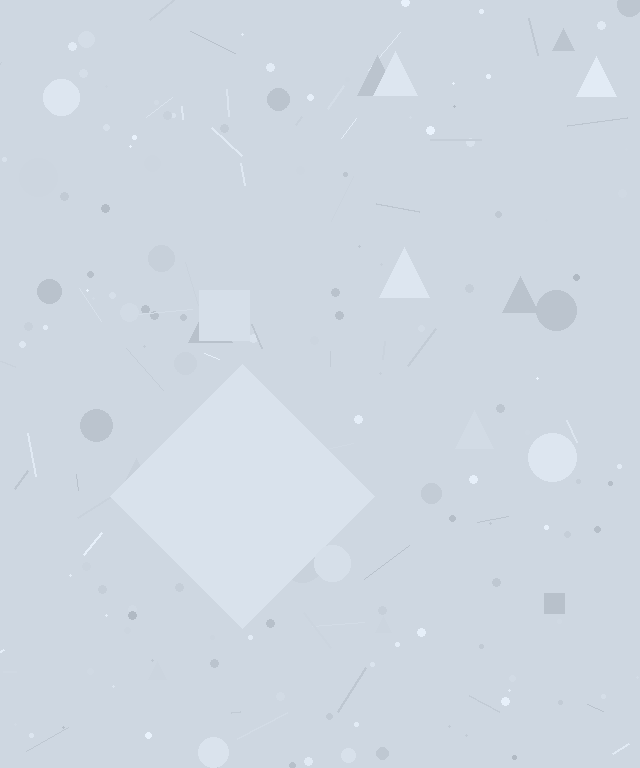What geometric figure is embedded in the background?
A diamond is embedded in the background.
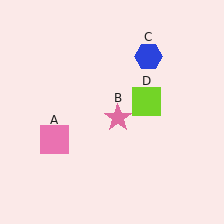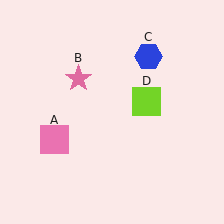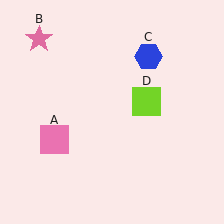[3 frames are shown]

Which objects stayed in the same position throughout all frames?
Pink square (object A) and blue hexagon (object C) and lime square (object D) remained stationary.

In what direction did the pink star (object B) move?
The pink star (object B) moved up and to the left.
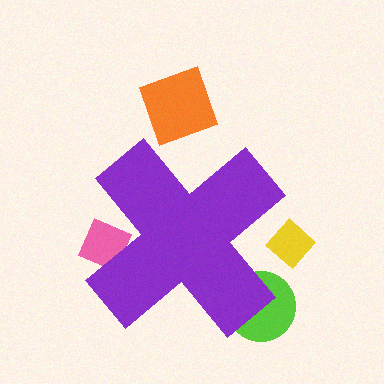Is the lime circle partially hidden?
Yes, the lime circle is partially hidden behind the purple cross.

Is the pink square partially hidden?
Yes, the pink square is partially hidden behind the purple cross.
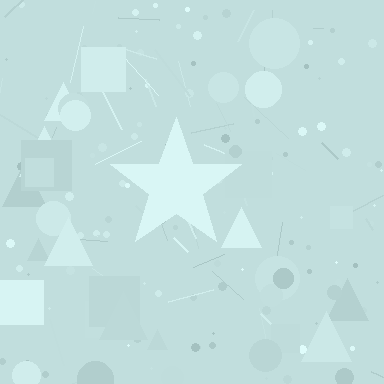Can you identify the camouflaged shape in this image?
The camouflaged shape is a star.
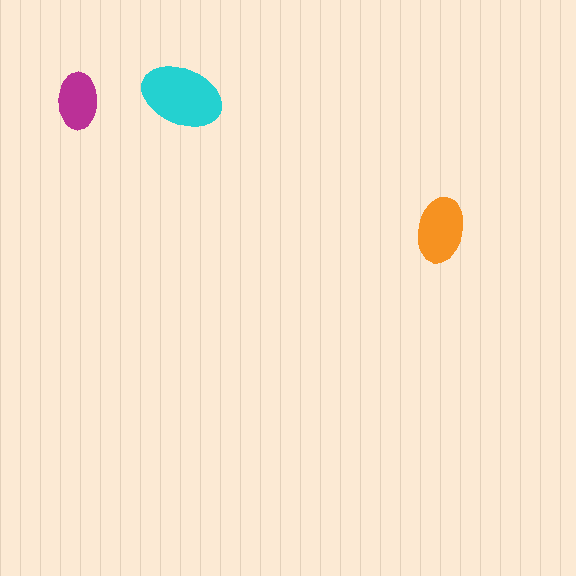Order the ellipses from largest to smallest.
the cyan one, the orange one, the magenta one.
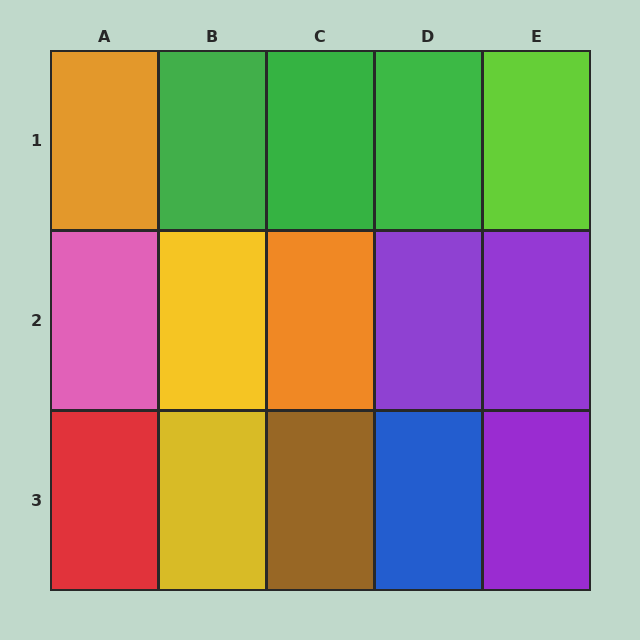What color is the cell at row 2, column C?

-.-.-

WHAT TO DO
The listing above needs to be output again exactly. Don't include the pictures.

RESULT BELOW
What geometric figure is embedded in the background?
A diamond is embedded in the background.
[3 frames are shown]

Which objects stayed in the same position throughout all frames?
Pink square (object A) and blue hexagon (object C) and lime square (object D) remained stationary.

In what direction did the pink star (object B) move?
The pink star (object B) moved up and to the left.
Is the lime circle partially hidden?
Yes, the lime circle is partially hidden behind the purple cross.

Is the pink square partially hidden?
Yes, the pink square is partially hidden behind the purple cross.
Can you identify the camouflaged shape in this image?
The camouflaged shape is a star.
Order the ellipses from largest to smallest.
the cyan one, the orange one, the magenta one.
What color is the cell at row 2, column C?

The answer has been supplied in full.